◆ AVAILABLE RECORDS ◆
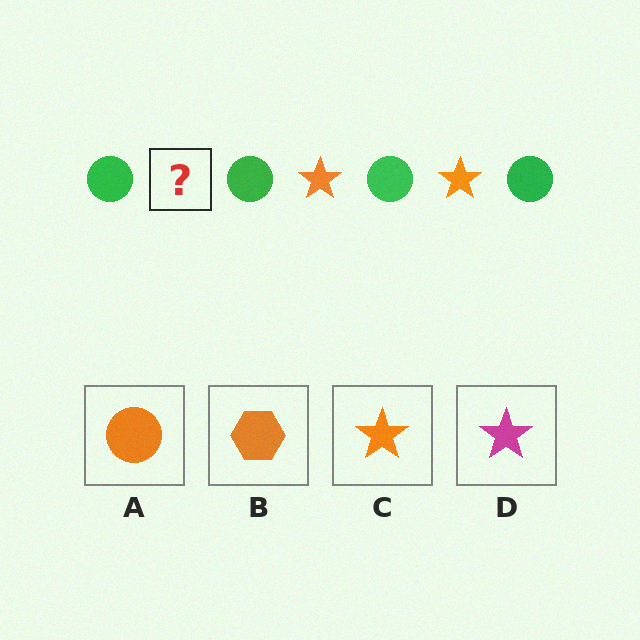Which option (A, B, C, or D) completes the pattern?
C.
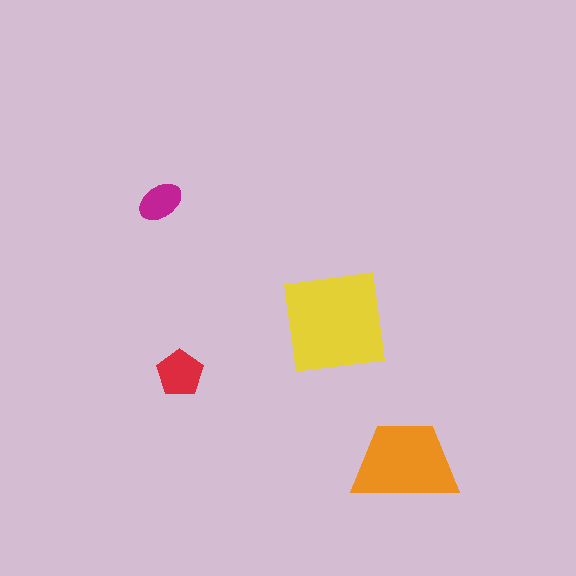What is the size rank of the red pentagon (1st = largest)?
3rd.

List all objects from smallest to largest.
The magenta ellipse, the red pentagon, the orange trapezoid, the yellow square.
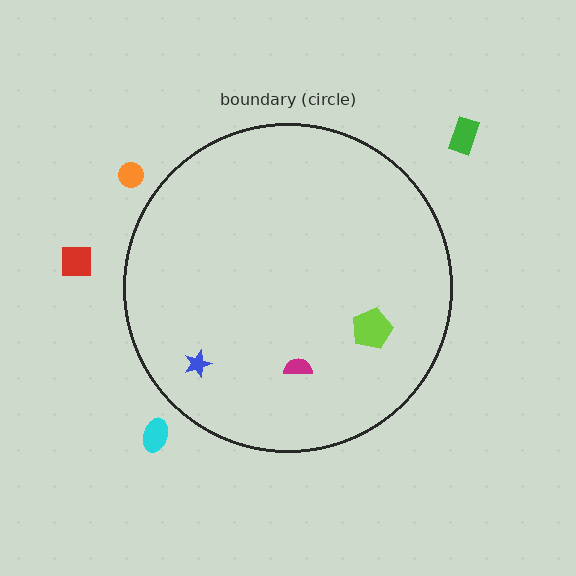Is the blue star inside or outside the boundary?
Inside.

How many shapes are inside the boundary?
3 inside, 4 outside.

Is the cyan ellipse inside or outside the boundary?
Outside.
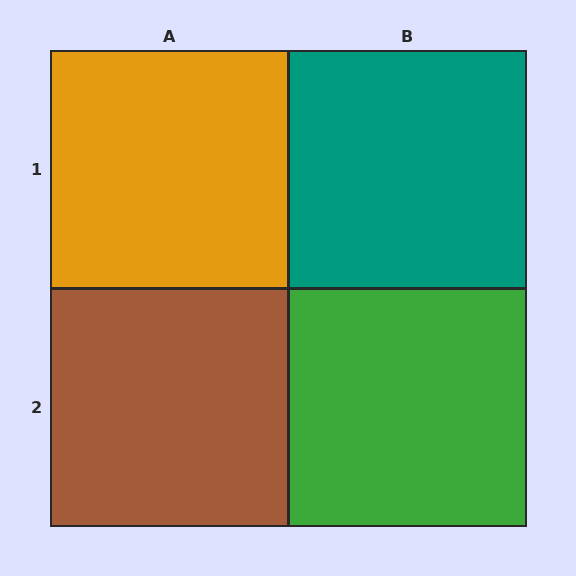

◆ THE REQUEST ◆
Give back each entry exactly as it appears, with no pictures.

◆ SOLVED PROBLEM ◆
Which option (A, B, C, or D) completes the pattern?
C.
What is the size rank of the red pentagon (1st = largest)?
3rd.

List all objects from smallest to largest.
The magenta ellipse, the red pentagon, the orange trapezoid, the yellow square.
Is the blue star inside or outside the boundary?
Inside.

How many shapes are inside the boundary?
3 inside, 4 outside.

Is the cyan ellipse inside or outside the boundary?
Outside.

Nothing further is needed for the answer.